Data entries

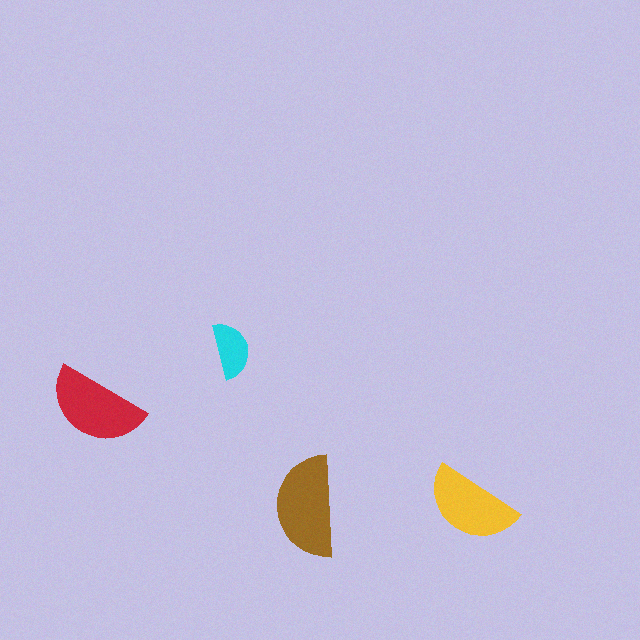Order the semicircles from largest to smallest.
the brown one, the red one, the yellow one, the cyan one.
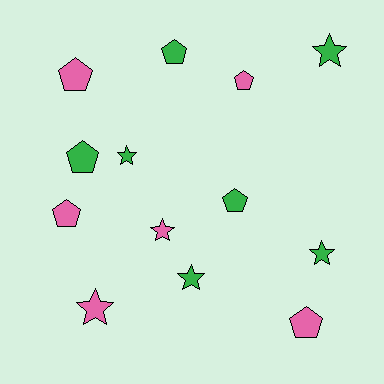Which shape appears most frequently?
Pentagon, with 7 objects.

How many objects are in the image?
There are 13 objects.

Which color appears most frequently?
Green, with 7 objects.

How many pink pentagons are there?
There are 4 pink pentagons.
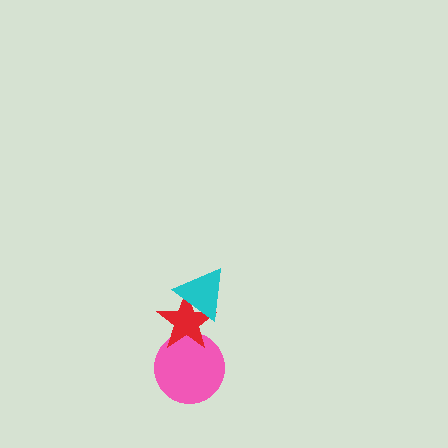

Task directions
Make an exact copy of the data, leaving its pictures out.

Written answer
Order the semicircles from largest to smallest.
the brown one, the red one, the yellow one, the cyan one.
Which shape appears most frequently?
Pentagon, with 7 objects.

How many objects are in the image?
There are 13 objects.

Which color appears most frequently?
Green, with 7 objects.

How many pink pentagons are there?
There are 4 pink pentagons.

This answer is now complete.